◆ Description of the task
Transcribe all of the material exactly, except for its pictures.

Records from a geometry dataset
———

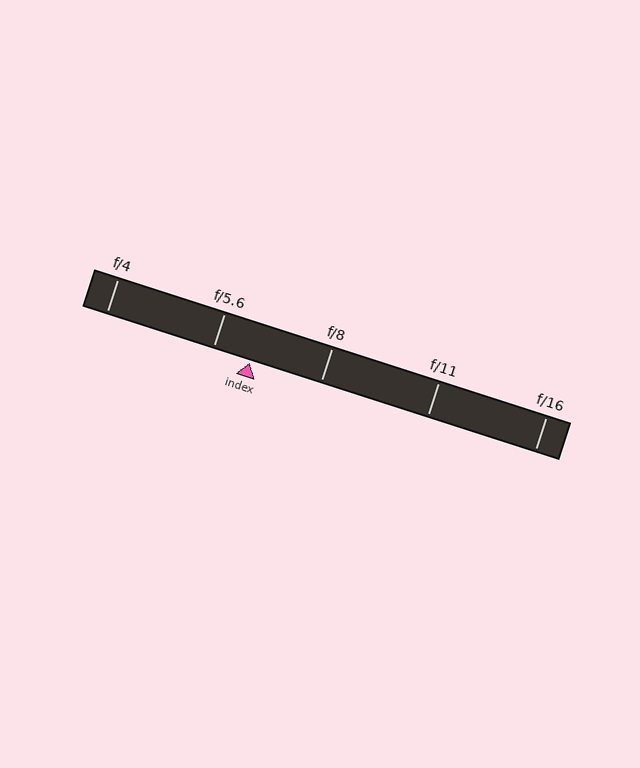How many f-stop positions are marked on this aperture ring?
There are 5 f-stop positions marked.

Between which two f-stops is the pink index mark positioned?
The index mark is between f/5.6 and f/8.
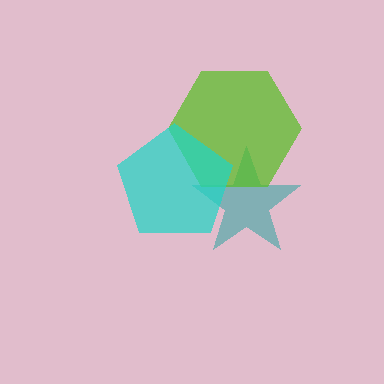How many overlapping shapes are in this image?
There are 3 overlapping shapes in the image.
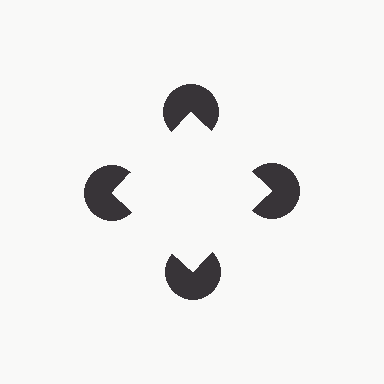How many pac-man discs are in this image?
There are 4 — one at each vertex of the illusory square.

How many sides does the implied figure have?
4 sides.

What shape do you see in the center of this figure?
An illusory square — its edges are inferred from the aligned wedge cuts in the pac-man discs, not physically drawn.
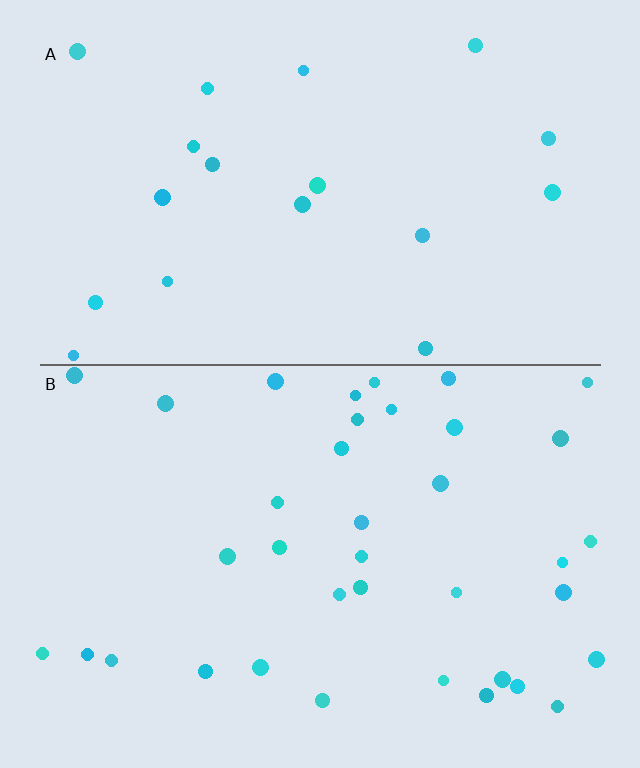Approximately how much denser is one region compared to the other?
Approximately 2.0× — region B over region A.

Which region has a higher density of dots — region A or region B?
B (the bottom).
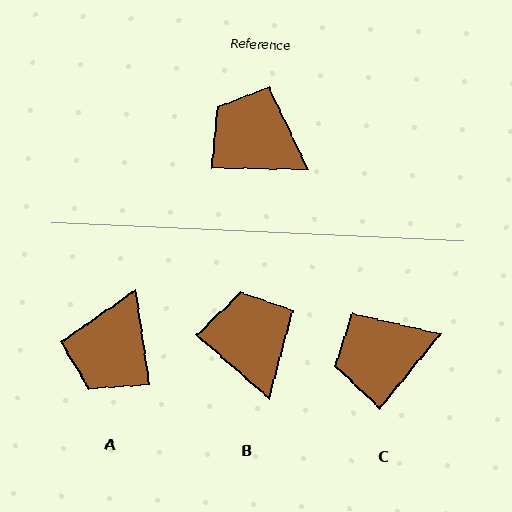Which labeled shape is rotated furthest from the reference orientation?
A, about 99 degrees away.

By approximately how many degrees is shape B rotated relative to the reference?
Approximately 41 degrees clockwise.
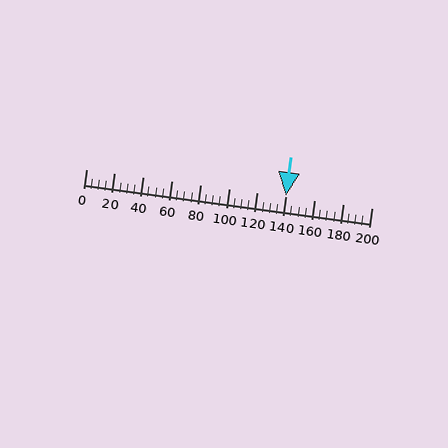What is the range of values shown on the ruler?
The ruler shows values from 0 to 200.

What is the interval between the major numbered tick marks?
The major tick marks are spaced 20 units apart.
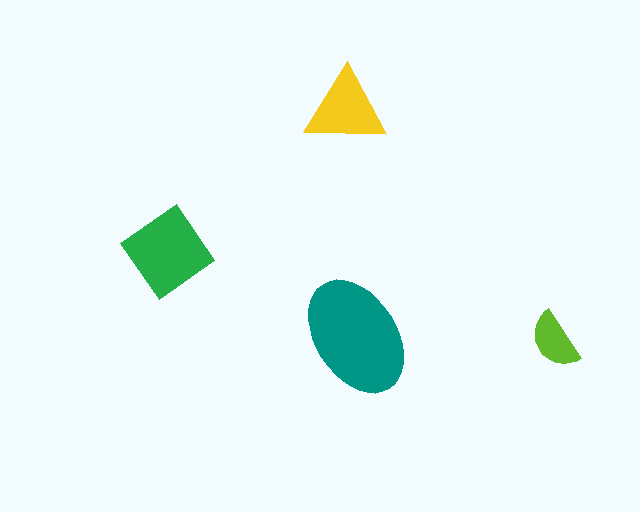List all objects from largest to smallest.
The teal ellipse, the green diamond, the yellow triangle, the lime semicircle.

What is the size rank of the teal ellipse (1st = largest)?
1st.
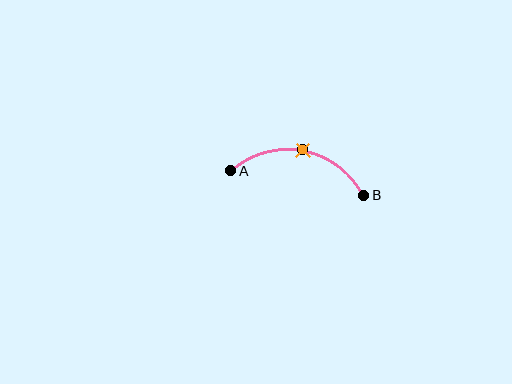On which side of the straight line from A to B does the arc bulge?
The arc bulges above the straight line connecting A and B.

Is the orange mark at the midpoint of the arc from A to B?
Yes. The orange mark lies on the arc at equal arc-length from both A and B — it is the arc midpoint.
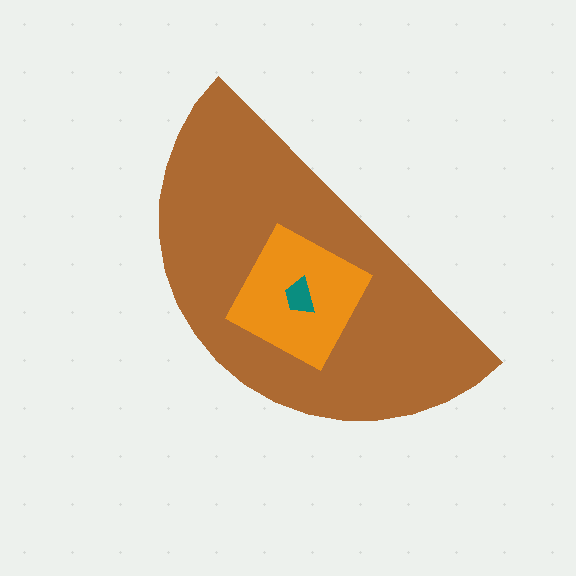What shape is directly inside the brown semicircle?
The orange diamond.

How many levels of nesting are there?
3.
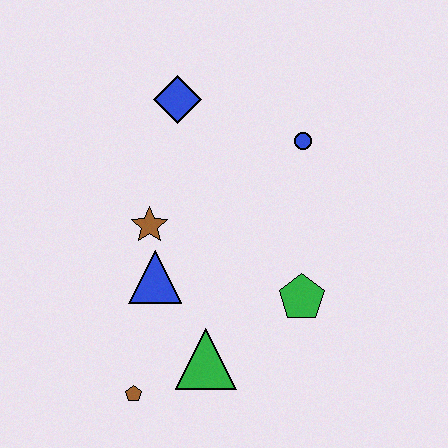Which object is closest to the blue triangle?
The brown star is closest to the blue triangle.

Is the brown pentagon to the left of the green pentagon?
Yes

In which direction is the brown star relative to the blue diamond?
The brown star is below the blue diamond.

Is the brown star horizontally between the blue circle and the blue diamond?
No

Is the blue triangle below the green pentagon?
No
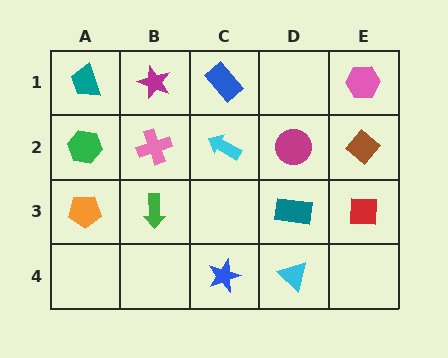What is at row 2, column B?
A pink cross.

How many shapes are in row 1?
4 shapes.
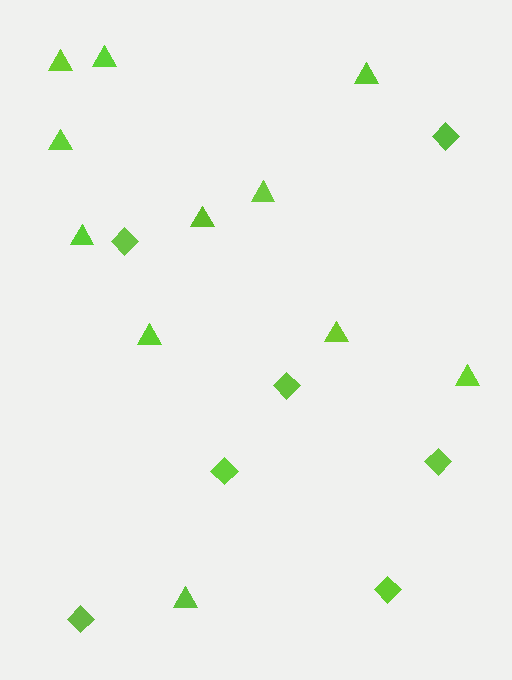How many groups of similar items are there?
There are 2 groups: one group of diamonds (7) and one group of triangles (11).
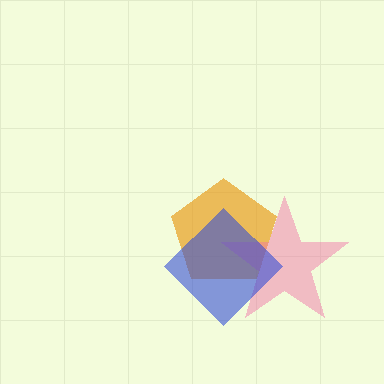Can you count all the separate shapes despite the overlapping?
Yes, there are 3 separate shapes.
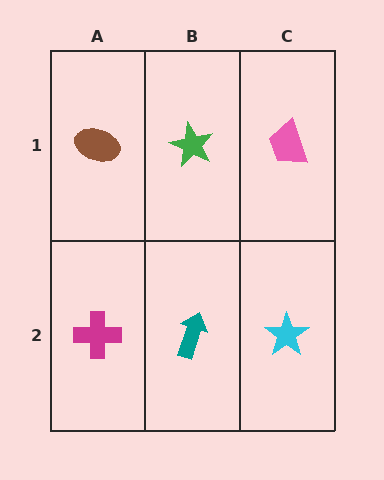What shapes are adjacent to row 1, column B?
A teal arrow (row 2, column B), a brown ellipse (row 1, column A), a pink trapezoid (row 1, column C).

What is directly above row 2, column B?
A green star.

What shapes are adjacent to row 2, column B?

———

◆ The reply
How many f-stop positions are marked on this aperture ring?
There are 5 f-stop positions marked.

Between which two f-stops is the pink index mark positioned?
The index mark is between f/5.6 and f/8.
How many overlapping shapes are in this image?
There are 3 overlapping shapes in the image.
How many pac-man discs are in this image?
There are 4 — one at each vertex of the illusory square.

How many sides does the implied figure have?
4 sides.

What shape do you see in the center of this figure?
An illusory square — its edges are inferred from the aligned wedge cuts in the pac-man discs, not physically drawn.
Approximately how much denser is one region compared to the other?
Approximately 2.0× — region B over region A.

Which region has a higher density of dots — region A or region B?
B (the bottom).
Which labeled shape is rotated furthest from the reference orientation?
A, about 99 degrees away.

By approximately how many degrees is shape B rotated relative to the reference?
Approximately 41 degrees clockwise.
What is the range of values shown on the ruler?
The ruler shows values from 0 to 200.

What is the interval between the major numbered tick marks?
The major tick marks are spaced 20 units apart.
List all objects from largest to smallest.
The teal ellipse, the green diamond, the yellow triangle, the lime semicircle.

What is the size rank of the teal ellipse (1st = largest)?
1st.
On which side of the straight line from A to B does the arc bulge?
The arc bulges above the straight line connecting A and B.

Is the orange mark at the midpoint of the arc from A to B?
Yes. The orange mark lies on the arc at equal arc-length from both A and B — it is the arc midpoint.
What shape is directly inside the brown semicircle?
The orange diamond.

How many levels of nesting are there?
3.
Which object is closest to the blue triangle?
The brown star is closest to the blue triangle.

Is the brown pentagon to the left of the green pentagon?
Yes

In which direction is the brown star relative to the blue diamond?
The brown star is below the blue diamond.

Is the brown star horizontally between the blue circle and the blue diamond?
No

Is the blue triangle below the green pentagon?
No
What is at row 2, column B?
A pink cross.

How many shapes are in row 1?
4 shapes.
How many groups of similar items are there?
There are 2 groups: one group of diamonds (7) and one group of triangles (11).
Can you count all the separate shapes despite the overlapping?
Yes, there are 3 separate shapes.
What shapes are adjacent to row 1, column B?
A teal arrow (row 2, column B), a brown ellipse (row 1, column A), a pink trapezoid (row 1, column C).

What is directly above row 2, column B?
A green star.

What shapes are adjacent to row 2, column B?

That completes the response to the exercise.